>> START DATA SUPPLIED

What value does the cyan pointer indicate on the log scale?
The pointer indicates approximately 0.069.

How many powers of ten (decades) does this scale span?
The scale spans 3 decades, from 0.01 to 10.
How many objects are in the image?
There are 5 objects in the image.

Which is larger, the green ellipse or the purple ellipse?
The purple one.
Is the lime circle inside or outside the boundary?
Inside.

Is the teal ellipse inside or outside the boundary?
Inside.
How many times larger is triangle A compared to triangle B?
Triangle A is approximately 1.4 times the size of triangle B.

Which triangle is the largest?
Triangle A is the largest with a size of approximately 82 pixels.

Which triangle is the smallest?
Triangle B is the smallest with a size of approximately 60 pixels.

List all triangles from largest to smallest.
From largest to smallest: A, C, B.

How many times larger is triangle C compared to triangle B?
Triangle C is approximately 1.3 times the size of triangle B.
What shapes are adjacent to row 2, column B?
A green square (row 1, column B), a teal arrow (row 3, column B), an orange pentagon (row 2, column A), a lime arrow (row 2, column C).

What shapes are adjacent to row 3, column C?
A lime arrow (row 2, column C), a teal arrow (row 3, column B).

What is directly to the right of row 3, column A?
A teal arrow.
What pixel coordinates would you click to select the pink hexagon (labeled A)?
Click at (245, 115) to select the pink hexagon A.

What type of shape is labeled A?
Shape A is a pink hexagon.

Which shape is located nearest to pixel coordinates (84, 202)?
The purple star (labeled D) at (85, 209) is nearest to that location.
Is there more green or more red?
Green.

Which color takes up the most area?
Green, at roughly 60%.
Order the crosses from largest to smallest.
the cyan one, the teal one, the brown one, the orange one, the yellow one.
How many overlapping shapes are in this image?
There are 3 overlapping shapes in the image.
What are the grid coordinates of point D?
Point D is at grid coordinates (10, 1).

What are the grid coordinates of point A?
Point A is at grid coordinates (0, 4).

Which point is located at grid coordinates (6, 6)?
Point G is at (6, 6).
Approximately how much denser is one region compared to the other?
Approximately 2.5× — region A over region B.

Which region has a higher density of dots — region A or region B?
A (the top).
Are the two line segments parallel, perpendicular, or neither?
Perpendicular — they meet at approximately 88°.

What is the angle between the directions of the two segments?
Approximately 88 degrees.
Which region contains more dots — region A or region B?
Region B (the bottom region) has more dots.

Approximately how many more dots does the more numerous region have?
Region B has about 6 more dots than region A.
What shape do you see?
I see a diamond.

>> END DATA SUPPLIED

### EXERCISE AIM
All of the entries must be quoted exactly; please include each one.

### SOLVED PROBLEM
What value does the cyan pointer indicate on the log scale?
The pointer indicates approximately 0.069.

How many powers of ten (decades) does this scale span?
The scale spans 3 decades, from 0.01 to 10.
How many objects are in the image?
There are 5 objects in the image.

Which is larger, the green ellipse or the purple ellipse?
The purple one.
Is the lime circle inside or outside the boundary?
Inside.

Is the teal ellipse inside or outside the boundary?
Inside.
How many times larger is triangle A compared to triangle B?
Triangle A is approximately 1.4 times the size of triangle B.

Which triangle is the largest?
Triangle A is the largest with a size of approximately 82 pixels.

Which triangle is the smallest?
Triangle B is the smallest with a size of approximately 60 pixels.

List all triangles from largest to smallest.
From largest to smallest: A, C, B.

How many times larger is triangle C compared to triangle B?
Triangle C is approximately 1.3 times the size of triangle B.
What shapes are adjacent to row 2, column B?
A green square (row 1, column B), a teal arrow (row 3, column B), an orange pentagon (row 2, column A), a lime arrow (row 2, column C).

What shapes are adjacent to row 3, column C?
A lime arrow (row 2, column C), a teal arrow (row 3, column B).

What is directly to the right of row 3, column A?
A teal arrow.
What pixel coordinates would you click to select the pink hexagon (labeled A)?
Click at (245, 115) to select the pink hexagon A.

What type of shape is labeled A?
Shape A is a pink hexagon.

Which shape is located nearest to pixel coordinates (84, 202)?
The purple star (labeled D) at (85, 209) is nearest to that location.
Is there more green or more red?
Green.

Which color takes up the most area?
Green, at roughly 60%.
Order the crosses from largest to smallest.
the cyan one, the teal one, the brown one, the orange one, the yellow one.
How many overlapping shapes are in this image?
There are 3 overlapping shapes in the image.
What are the grid coordinates of point D?
Point D is at grid coordinates (10, 1).

What are the grid coordinates of point A?
Point A is at grid coordinates (0, 4).

Which point is located at grid coordinates (6, 6)?
Point G is at (6, 6).
Approximately how much denser is one region compared to the other?
Approximately 2.5× — region A over region B.

Which region has a higher density of dots — region A or region B?
A (the top).
Are the two line segments parallel, perpendicular, or neither?
Perpendicular — they meet at approximately 88°.

What is the angle between the directions of the two segments?
Approximately 88 degrees.
Which region contains more dots — region A or region B?
Region B (the bottom region) has more dots.

Approximately how many more dots does the more numerous region have?
Region B has about 6 more dots than region A.
What shape do you see?
I see a diamond.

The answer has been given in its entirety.